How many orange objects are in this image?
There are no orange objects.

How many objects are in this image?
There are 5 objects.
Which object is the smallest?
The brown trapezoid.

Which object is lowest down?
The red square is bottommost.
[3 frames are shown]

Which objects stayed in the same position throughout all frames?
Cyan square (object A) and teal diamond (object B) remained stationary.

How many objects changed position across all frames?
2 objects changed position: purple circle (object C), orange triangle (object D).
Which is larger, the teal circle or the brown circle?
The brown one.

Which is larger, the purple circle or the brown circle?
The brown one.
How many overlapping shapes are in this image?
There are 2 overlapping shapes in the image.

* * *

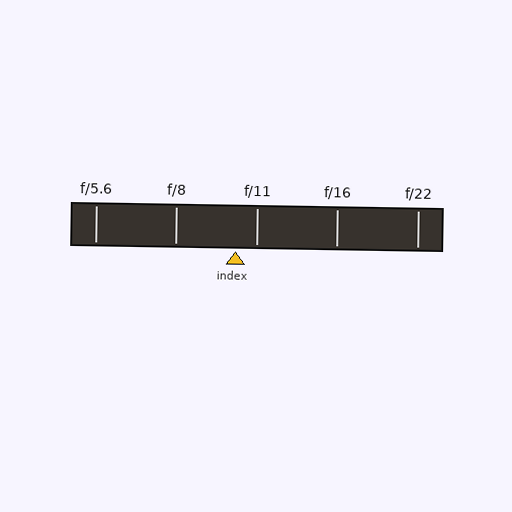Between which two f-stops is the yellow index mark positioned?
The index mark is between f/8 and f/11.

* * *

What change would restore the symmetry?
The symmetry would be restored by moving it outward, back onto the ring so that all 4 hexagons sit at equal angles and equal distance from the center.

**The exercise:** Starting at the line that holds "How many orange objects are in this image?", copy each line exactly and stop after the line that holds "[3 frames are shown]".

**Solution to the problem:**
How many orange objects are in this image?
There are no orange objects.

How many objects are in this image?
There are 5 objects.
Which object is the smallest?
The brown trapezoid.

Which object is lowest down?
The red square is bottommost.
[3 frames are shown]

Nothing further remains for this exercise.